Given request:
Reproduce the records below exactly as they appear.
** start Provided data **
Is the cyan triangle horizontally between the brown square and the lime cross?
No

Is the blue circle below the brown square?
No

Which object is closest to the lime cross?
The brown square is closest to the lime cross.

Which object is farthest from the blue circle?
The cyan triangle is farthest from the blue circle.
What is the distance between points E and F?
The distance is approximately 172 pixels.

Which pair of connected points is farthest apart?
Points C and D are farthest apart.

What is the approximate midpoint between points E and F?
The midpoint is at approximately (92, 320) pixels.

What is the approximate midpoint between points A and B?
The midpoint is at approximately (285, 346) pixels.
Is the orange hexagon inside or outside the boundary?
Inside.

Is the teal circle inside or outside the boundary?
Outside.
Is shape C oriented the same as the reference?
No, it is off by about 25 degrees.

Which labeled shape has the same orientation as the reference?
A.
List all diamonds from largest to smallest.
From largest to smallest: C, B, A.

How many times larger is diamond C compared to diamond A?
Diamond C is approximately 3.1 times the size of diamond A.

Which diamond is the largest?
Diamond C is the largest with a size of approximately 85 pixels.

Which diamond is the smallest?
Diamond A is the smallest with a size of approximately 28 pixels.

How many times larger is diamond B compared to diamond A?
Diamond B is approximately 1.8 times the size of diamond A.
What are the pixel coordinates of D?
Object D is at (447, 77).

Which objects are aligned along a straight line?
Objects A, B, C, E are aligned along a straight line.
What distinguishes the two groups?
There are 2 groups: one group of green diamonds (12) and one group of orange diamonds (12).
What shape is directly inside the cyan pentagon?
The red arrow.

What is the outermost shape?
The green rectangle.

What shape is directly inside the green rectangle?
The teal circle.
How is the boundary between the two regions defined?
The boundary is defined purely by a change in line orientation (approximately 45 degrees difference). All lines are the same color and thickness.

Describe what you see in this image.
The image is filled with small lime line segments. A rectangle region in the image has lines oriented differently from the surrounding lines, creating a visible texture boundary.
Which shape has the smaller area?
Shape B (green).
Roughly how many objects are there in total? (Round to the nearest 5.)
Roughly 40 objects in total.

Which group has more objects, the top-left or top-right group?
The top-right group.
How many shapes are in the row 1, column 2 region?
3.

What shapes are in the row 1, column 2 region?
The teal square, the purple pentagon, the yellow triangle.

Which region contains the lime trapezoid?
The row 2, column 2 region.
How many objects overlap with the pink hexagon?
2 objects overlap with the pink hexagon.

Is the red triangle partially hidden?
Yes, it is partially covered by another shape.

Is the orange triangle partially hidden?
** end Provided data **
Response to the task:
Is the cyan triangle horizontally between the brown square and the lime cross?
No

Is the blue circle below the brown square?
No

Which object is closest to the lime cross?
The brown square is closest to the lime cross.

Which object is farthest from the blue circle?
The cyan triangle is farthest from the blue circle.
What is the distance between points E and F?
The distance is approximately 172 pixels.

Which pair of connected points is farthest apart?
Points C and D are farthest apart.

What is the approximate midpoint between points E and F?
The midpoint is at approximately (92, 320) pixels.

What is the approximate midpoint between points A and B?
The midpoint is at approximately (285, 346) pixels.
Is the orange hexagon inside or outside the boundary?
Inside.

Is the teal circle inside or outside the boundary?
Outside.
Is shape C oriented the same as the reference?
No, it is off by about 25 degrees.

Which labeled shape has the same orientation as the reference?
A.
List all diamonds from largest to smallest.
From largest to smallest: C, B, A.

How many times larger is diamond C compared to diamond A?
Diamond C is approximately 3.1 times the size of diamond A.

Which diamond is the largest?
Diamond C is the largest with a size of approximately 85 pixels.

Which diamond is the smallest?
Diamond A is the smallest with a size of approximately 28 pixels.

How many times larger is diamond B compared to diamond A?
Diamond B is approximately 1.8 times the size of diamond A.
What are the pixel coordinates of D?
Object D is at (447, 77).

Which objects are aligned along a straight line?
Objects A, B, C, E are aligned along a straight line.
What distinguishes the two groups?
There are 2 groups: one group of green diamonds (12) and one group of orange diamonds (12).
What shape is directly inside the cyan pentagon?
The red arrow.

What is the outermost shape?
The green rectangle.

What shape is directly inside the green rectangle?
The teal circle.
How is the boundary between the two regions defined?
The boundary is defined purely by a change in line orientation (approximately 45 degrees difference). All lines are the same color and thickness.

Describe what you see in this image.
The image is filled with small lime line segments. A rectangle region in the image has lines oriented differently from the surrounding lines, creating a visible texture boundary.
Which shape has the smaller area?
Shape B (green).
Roughly how many objects are there in total? (Round to the nearest 5.)
Roughly 40 objects in total.

Which group has more objects, the top-left or top-right group?
The top-right group.
How many shapes are in the row 1, column 2 region?
3.

What shapes are in the row 1, column 2 region?
The teal square, the purple pentagon, the yellow triangle.

Which region contains the lime trapezoid?
The row 2, column 2 region.
How many objects overlap with the pink hexagon?
2 objects overlap with the pink hexagon.

Is the red triangle partially hidden?
Yes, it is partially covered by another shape.

Is the orange triangle partially hidden?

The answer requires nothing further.